───── DATASET ENTRIES
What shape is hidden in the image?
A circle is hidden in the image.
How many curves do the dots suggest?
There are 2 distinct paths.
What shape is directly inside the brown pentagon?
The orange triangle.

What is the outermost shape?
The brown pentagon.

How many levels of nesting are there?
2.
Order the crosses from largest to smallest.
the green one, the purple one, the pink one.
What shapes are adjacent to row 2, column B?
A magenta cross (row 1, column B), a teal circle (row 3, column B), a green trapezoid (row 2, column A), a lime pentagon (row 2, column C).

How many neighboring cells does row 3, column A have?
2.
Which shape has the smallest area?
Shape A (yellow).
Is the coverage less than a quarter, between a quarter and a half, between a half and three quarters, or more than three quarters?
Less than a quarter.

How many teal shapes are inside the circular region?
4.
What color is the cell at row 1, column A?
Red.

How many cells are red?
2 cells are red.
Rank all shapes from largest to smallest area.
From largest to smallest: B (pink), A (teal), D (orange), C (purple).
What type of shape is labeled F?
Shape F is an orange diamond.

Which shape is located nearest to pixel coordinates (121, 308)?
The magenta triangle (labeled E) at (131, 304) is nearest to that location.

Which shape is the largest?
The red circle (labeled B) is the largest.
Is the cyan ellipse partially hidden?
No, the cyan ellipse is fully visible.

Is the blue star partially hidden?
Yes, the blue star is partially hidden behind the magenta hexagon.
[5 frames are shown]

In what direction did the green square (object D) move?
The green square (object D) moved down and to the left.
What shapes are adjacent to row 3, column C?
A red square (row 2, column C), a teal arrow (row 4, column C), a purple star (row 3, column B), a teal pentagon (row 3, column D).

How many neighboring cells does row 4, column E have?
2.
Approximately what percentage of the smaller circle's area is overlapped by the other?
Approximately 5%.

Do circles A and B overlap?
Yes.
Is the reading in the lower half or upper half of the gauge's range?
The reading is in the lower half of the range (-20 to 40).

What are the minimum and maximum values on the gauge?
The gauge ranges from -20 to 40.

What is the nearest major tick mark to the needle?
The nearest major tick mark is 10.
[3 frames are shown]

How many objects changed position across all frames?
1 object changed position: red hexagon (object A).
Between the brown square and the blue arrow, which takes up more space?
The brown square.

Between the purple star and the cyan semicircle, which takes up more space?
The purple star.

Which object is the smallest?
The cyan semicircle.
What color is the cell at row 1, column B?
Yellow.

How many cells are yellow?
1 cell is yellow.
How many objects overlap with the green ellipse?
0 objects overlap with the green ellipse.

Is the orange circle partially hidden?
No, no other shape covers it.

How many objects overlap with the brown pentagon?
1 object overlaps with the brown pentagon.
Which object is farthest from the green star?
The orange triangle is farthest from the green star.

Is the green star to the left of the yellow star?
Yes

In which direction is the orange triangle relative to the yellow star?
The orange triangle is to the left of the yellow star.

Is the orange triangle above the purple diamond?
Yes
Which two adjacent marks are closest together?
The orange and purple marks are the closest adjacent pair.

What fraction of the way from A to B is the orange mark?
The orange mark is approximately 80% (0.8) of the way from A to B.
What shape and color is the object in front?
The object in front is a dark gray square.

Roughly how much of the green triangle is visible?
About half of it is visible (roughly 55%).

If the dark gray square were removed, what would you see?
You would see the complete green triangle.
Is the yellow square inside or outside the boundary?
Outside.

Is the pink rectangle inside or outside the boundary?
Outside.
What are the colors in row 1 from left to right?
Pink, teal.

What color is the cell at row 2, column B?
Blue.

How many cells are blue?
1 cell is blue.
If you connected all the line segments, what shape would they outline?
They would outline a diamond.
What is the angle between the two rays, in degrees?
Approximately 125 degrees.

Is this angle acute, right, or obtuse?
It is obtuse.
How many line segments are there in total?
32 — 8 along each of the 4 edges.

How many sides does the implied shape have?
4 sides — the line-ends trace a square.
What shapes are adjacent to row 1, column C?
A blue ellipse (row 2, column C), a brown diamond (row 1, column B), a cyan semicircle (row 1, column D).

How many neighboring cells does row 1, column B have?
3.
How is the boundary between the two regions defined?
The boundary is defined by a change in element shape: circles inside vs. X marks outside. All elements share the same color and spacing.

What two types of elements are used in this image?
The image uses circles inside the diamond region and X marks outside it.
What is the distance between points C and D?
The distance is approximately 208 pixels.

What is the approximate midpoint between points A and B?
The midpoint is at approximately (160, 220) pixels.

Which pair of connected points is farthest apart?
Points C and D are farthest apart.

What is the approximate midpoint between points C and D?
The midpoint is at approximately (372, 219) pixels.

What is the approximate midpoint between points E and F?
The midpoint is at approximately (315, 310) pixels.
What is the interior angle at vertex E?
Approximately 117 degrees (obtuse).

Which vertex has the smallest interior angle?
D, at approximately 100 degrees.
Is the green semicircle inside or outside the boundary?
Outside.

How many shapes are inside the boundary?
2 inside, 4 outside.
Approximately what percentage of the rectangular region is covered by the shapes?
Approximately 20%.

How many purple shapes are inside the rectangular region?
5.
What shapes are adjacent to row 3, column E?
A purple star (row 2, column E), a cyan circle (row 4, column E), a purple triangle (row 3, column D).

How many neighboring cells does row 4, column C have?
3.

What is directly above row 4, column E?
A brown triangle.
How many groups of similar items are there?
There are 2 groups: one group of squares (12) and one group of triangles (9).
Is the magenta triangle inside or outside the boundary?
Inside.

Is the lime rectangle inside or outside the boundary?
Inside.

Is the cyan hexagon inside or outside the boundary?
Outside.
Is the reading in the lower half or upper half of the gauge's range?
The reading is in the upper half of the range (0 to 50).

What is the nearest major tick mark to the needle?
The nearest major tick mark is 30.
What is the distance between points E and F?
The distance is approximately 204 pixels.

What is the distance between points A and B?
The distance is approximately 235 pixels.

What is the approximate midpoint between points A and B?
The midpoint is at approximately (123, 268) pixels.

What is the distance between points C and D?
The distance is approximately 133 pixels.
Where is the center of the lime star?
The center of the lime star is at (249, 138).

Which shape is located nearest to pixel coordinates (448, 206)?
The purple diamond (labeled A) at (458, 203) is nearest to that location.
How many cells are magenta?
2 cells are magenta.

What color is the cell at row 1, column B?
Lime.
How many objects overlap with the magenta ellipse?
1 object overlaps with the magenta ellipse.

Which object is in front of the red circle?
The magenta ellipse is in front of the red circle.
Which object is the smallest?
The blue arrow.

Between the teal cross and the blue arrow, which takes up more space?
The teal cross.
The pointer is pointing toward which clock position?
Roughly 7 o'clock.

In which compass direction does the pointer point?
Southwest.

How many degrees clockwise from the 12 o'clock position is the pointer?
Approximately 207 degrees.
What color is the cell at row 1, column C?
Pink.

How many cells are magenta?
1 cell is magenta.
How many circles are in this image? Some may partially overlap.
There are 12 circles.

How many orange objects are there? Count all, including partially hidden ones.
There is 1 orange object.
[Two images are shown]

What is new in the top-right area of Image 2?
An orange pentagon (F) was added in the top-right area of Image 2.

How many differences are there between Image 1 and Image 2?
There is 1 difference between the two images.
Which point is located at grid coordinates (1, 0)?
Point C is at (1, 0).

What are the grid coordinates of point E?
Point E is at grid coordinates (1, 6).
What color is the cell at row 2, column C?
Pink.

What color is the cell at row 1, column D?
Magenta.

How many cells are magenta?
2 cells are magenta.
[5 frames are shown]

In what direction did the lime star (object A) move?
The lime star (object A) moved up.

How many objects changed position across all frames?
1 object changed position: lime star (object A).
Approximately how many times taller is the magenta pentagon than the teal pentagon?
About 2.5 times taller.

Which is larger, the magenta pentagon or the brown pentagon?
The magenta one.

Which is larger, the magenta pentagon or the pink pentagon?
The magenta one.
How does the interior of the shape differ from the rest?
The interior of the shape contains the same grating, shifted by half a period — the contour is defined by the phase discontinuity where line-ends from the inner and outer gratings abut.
──────────
## EXERCISE INSTRUCTIONS
Extract every line of the records above that contains the word "shown".

## COMPLETED TASK
[5 frames are shown]
[3 frames are shown]
[Two images are shown]
[5 frames are shown]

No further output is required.